Starting at the line that contains "In which direction is the red" and stopping at the line that contains "Which objects stayed", transcribe every line of the material below exactly; pictures stay out.
▶
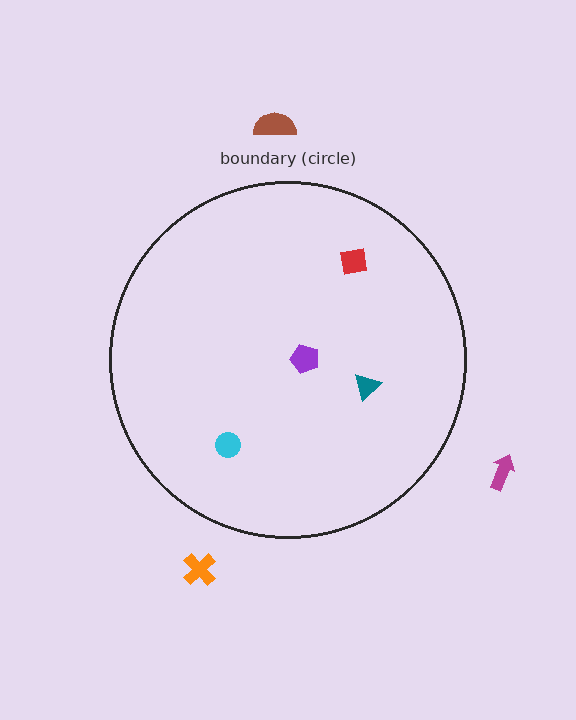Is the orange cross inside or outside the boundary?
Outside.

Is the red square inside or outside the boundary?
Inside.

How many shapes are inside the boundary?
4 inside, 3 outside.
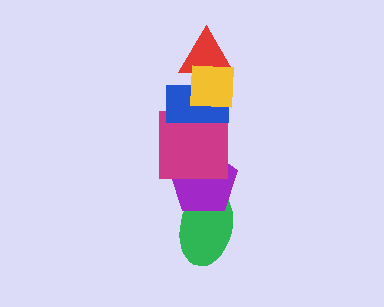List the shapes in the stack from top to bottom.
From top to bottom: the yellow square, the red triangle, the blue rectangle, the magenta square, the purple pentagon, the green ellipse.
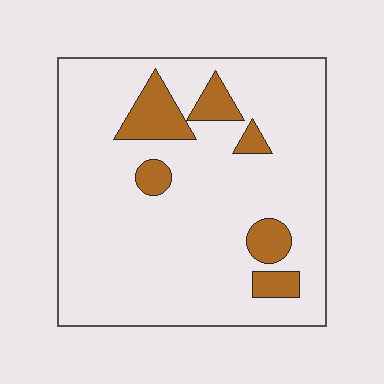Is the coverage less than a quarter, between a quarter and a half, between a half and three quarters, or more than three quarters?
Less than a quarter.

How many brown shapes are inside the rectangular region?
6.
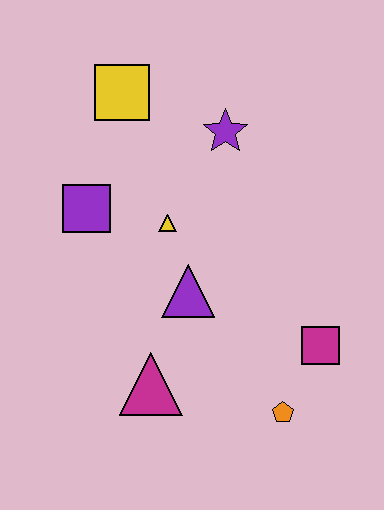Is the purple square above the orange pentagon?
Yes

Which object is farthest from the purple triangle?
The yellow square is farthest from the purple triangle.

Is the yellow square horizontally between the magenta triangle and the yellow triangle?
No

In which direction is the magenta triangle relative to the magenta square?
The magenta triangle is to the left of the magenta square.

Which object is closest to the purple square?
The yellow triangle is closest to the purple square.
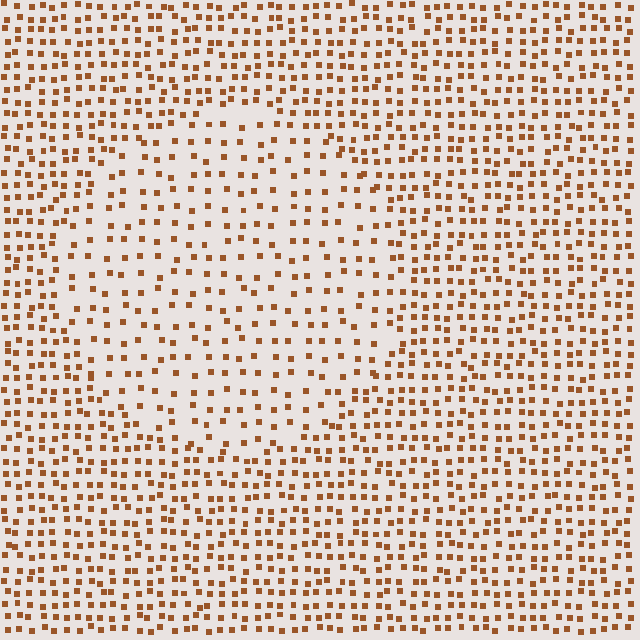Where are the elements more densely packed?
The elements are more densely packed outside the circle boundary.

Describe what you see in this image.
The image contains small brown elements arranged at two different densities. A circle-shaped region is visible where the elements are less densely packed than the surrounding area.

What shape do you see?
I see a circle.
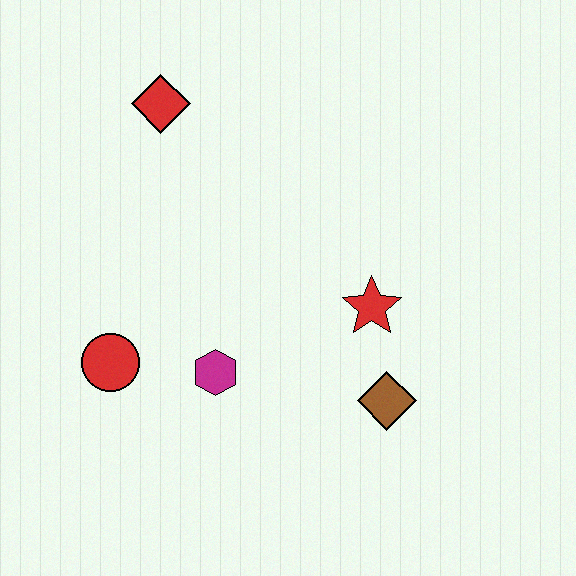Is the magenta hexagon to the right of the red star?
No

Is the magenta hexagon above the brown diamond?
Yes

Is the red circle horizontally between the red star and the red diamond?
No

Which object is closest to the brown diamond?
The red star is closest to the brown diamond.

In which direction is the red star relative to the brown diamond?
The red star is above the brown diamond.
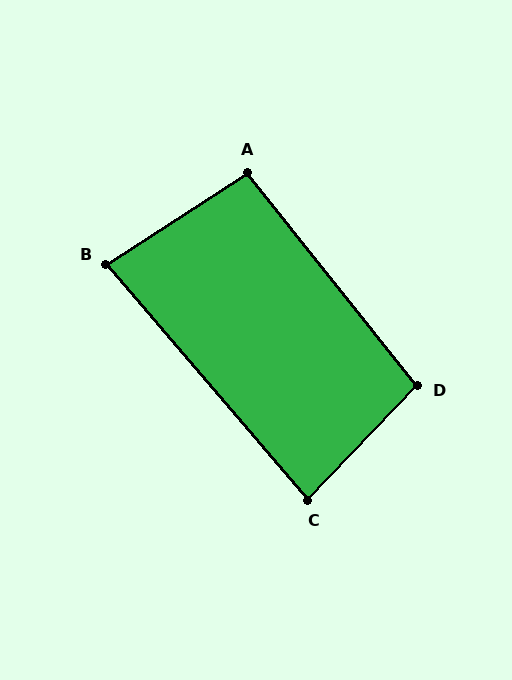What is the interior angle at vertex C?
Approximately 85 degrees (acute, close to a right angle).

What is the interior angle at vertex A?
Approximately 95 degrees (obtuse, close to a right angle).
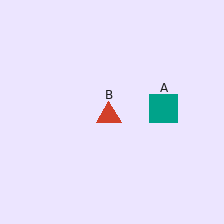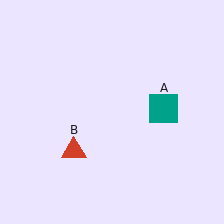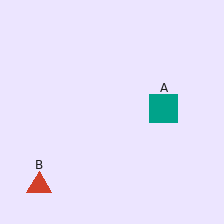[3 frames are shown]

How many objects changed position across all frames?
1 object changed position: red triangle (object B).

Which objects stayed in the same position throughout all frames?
◀
▶
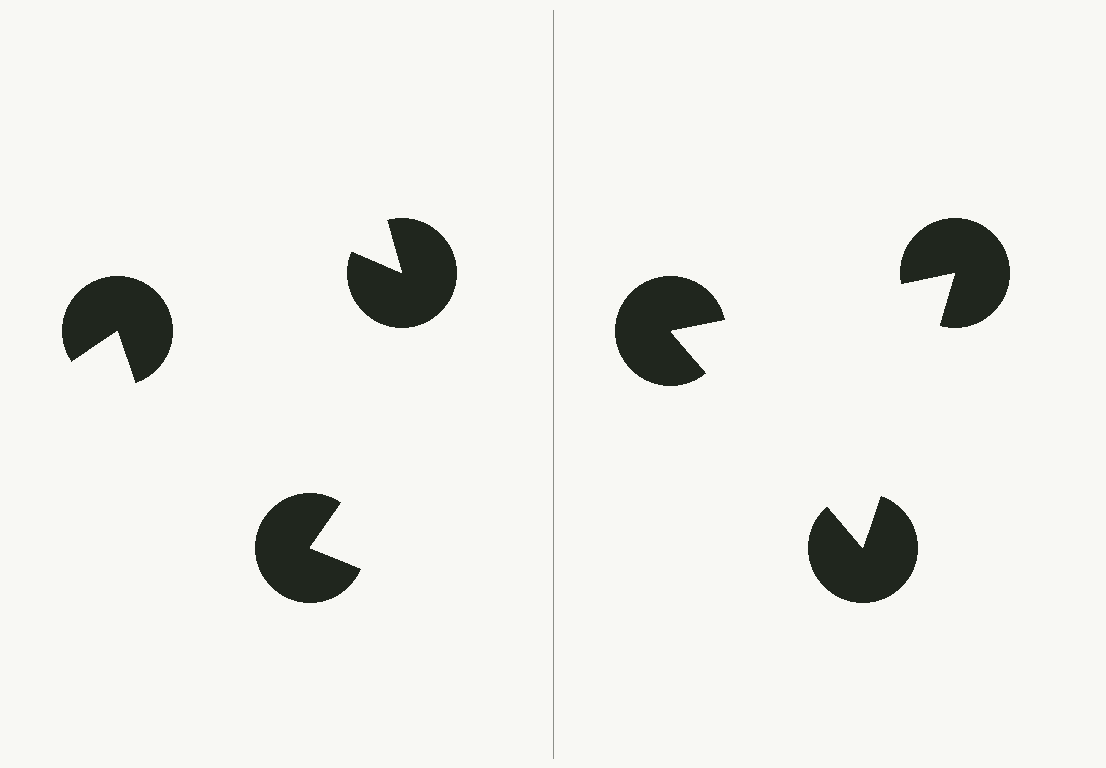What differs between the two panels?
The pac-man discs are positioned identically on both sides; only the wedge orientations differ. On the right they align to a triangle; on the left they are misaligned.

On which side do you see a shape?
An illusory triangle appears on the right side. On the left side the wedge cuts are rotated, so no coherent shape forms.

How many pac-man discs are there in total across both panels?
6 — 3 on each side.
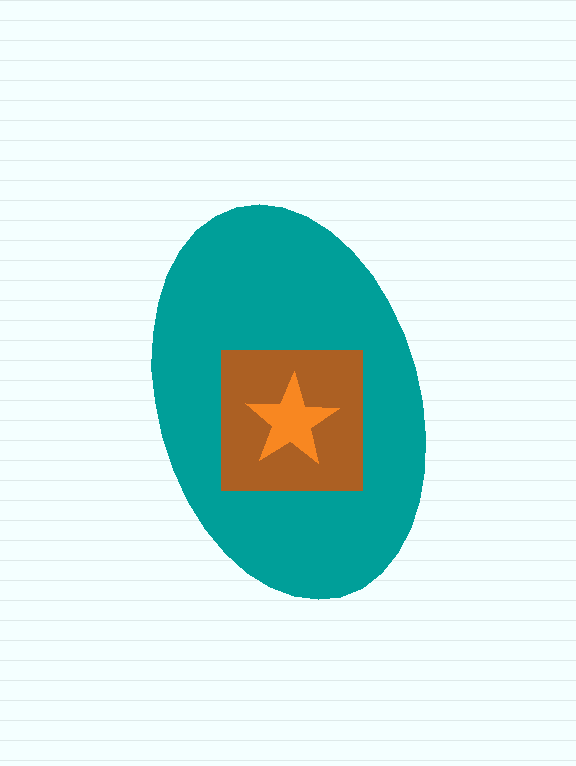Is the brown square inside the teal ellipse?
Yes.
◀
§ **Finished task**
In which direction is the red star relative to the brown diamond?
The red star is above the brown diamond.
What is the interior angle at vertex C?
Approximately 85 degrees (acute, close to a right angle).

What is the interior angle at vertex A?
Approximately 95 degrees (obtuse, close to a right angle).
[3 frames are shown]

How many objects changed position across all frames?
1 object changed position: red triangle (object B).

Which objects stayed in the same position throughout all frames?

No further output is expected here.